_Directions for this task:_ A single run of lines is to be printed exactly: starting at the line with "[Two images are shown]" and ending at the line with "[3 frames are shown]", both included. Leave the pictures out.

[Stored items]
<<<<
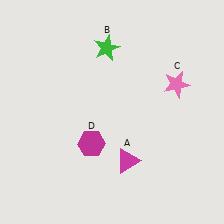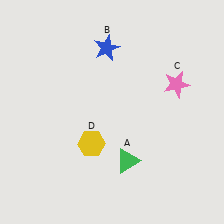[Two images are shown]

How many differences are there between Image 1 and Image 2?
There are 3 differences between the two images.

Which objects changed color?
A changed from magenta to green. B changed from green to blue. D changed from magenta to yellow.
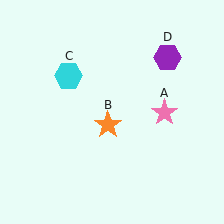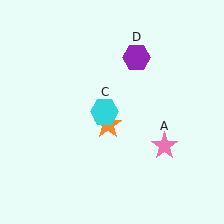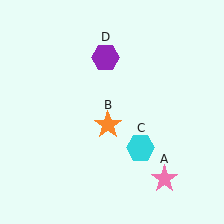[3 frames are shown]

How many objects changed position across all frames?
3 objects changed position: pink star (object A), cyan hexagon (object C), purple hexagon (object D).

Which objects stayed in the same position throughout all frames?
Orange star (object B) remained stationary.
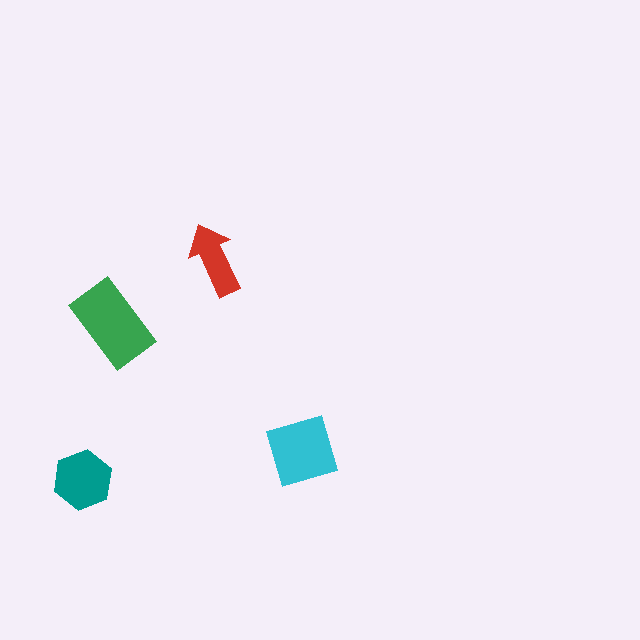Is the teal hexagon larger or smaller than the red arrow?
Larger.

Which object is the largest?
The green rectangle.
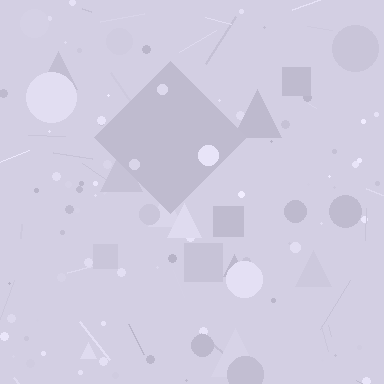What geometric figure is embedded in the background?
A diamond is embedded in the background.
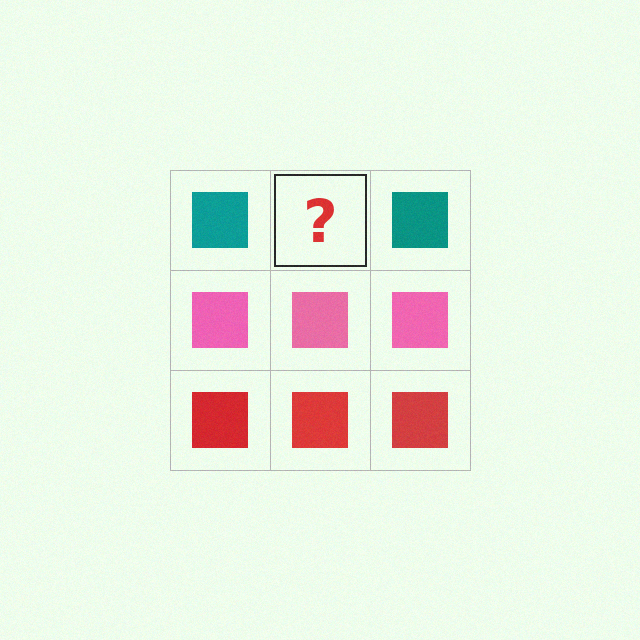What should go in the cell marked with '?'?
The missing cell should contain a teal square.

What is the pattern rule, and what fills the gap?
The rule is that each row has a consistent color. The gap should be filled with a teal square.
>>>>
<<<<
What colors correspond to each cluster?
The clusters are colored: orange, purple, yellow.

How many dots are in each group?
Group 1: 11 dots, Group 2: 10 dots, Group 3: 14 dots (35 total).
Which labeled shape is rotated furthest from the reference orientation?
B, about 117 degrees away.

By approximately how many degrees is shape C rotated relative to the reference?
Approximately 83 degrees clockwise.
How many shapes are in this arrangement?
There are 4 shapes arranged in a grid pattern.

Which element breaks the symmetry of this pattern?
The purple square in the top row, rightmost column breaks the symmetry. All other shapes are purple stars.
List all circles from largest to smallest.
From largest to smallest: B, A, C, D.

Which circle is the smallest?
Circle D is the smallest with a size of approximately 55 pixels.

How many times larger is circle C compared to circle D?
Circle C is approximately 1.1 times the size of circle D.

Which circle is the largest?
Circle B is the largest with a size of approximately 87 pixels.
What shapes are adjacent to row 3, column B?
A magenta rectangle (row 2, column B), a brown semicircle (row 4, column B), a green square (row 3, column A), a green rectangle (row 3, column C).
>>>>
<<<<
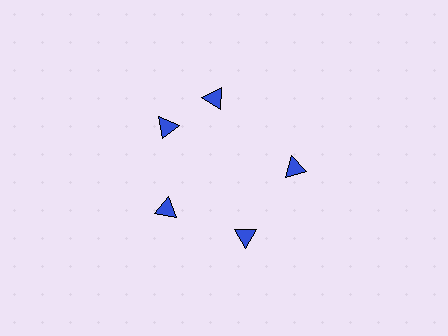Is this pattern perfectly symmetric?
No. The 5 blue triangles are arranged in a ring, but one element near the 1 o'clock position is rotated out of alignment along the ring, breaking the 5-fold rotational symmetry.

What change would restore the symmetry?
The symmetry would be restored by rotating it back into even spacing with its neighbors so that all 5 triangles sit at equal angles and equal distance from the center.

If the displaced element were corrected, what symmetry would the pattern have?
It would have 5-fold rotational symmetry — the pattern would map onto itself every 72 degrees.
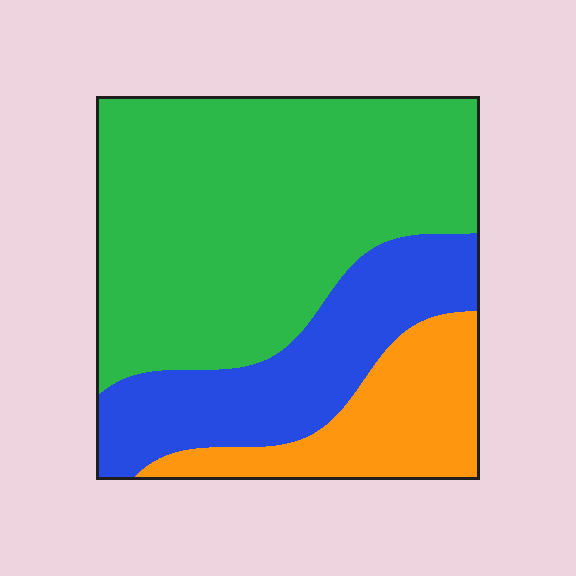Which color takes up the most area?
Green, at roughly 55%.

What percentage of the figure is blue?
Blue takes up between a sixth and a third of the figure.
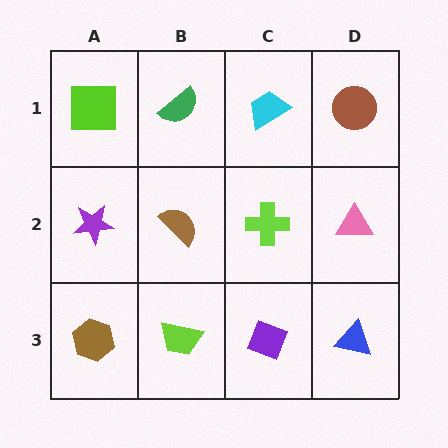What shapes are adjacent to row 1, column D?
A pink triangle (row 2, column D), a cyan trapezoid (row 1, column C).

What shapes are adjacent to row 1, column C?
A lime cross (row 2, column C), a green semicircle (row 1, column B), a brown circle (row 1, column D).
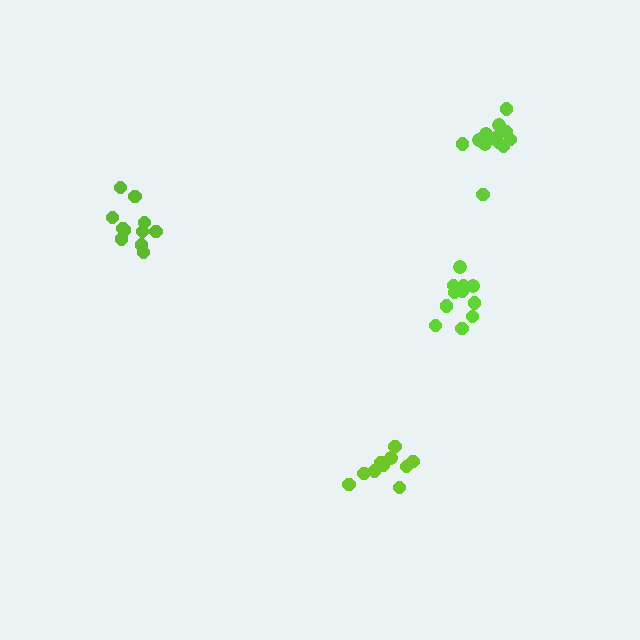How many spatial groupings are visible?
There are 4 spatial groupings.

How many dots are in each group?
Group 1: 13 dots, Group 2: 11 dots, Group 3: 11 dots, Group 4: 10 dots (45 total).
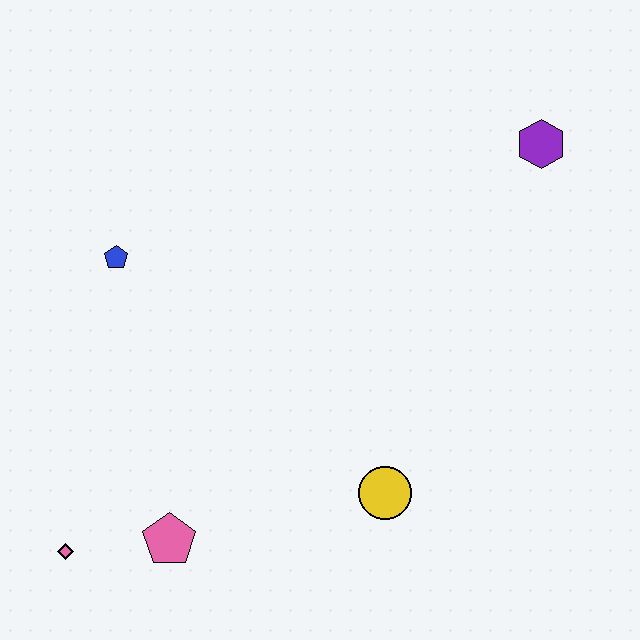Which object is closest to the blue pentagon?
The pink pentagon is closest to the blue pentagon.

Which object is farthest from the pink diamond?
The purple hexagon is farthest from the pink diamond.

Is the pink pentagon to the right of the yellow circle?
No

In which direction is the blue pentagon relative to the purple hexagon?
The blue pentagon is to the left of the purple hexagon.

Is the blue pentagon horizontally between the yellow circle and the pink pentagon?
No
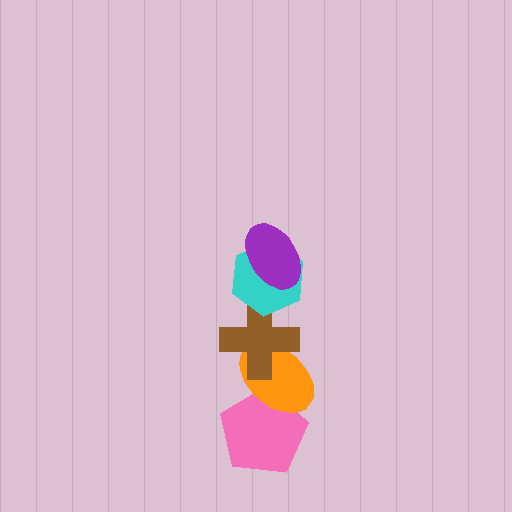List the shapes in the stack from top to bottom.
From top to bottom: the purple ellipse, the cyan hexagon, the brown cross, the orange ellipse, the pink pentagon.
>>>>
_Written answer:_
[Two images are shown]

How many differences are there between Image 1 and Image 2?
There are 3 differences between the two images.

Which objects changed color?
A changed from magenta to green. B changed from green to blue. D changed from magenta to yellow.
[3 frames are shown]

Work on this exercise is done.